(Questions about shapes in pictures)
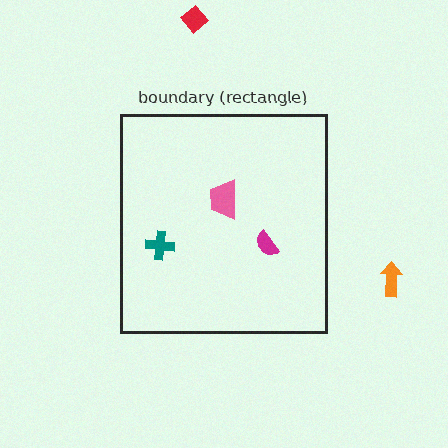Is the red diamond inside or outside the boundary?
Outside.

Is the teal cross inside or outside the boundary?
Inside.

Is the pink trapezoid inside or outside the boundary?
Inside.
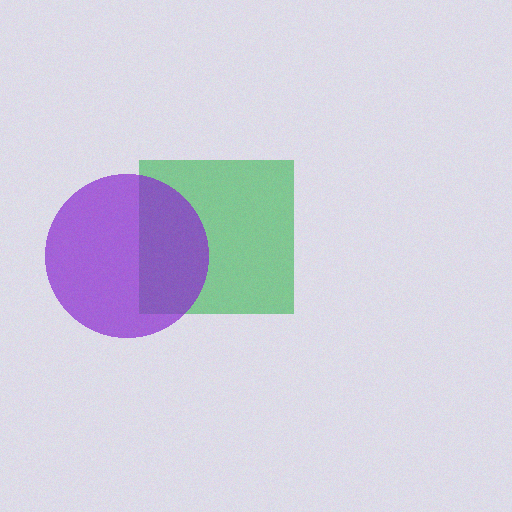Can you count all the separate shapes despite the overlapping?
Yes, there are 2 separate shapes.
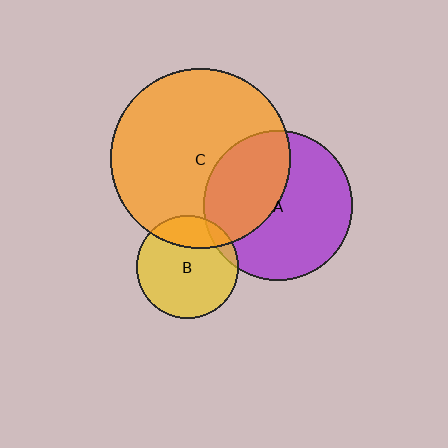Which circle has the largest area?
Circle C (orange).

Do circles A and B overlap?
Yes.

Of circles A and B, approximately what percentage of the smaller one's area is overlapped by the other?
Approximately 10%.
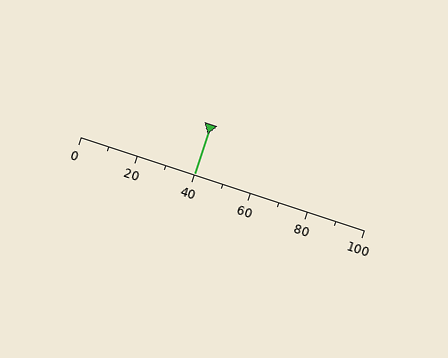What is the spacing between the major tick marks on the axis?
The major ticks are spaced 20 apart.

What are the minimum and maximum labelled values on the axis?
The axis runs from 0 to 100.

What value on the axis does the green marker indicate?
The marker indicates approximately 40.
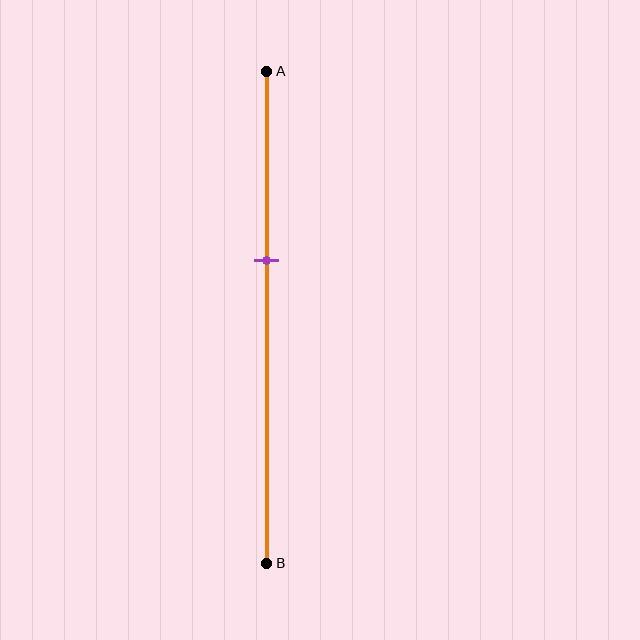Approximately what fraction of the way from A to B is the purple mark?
The purple mark is approximately 40% of the way from A to B.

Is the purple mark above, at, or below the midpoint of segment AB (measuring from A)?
The purple mark is above the midpoint of segment AB.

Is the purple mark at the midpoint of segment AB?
No, the mark is at about 40% from A, not at the 50% midpoint.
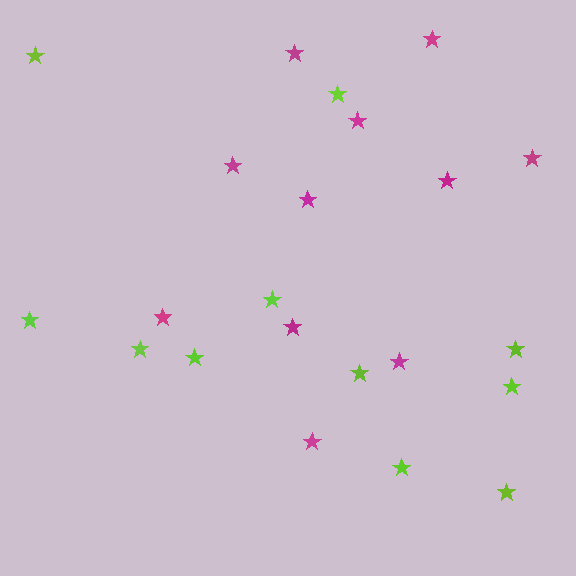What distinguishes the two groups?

YOUR INSTRUCTIONS: Take the lines from the one that contains "What value on" down to the last line of the listing above, both included, and set them down exactly, leaving out pictures.

CORRECT OUTPUT:
What value on the axis does the green marker indicate?
The marker indicates approximately 40.
Approximately what fraction of the way from A to B is the purple mark?
The purple mark is approximately 40% of the way from A to B.

Is the purple mark above, at, or below the midpoint of segment AB (measuring from A)?
The purple mark is above the midpoint of segment AB.

Is the purple mark at the midpoint of segment AB?
No, the mark is at about 40% from A, not at the 50% midpoint.
What distinguishes the two groups?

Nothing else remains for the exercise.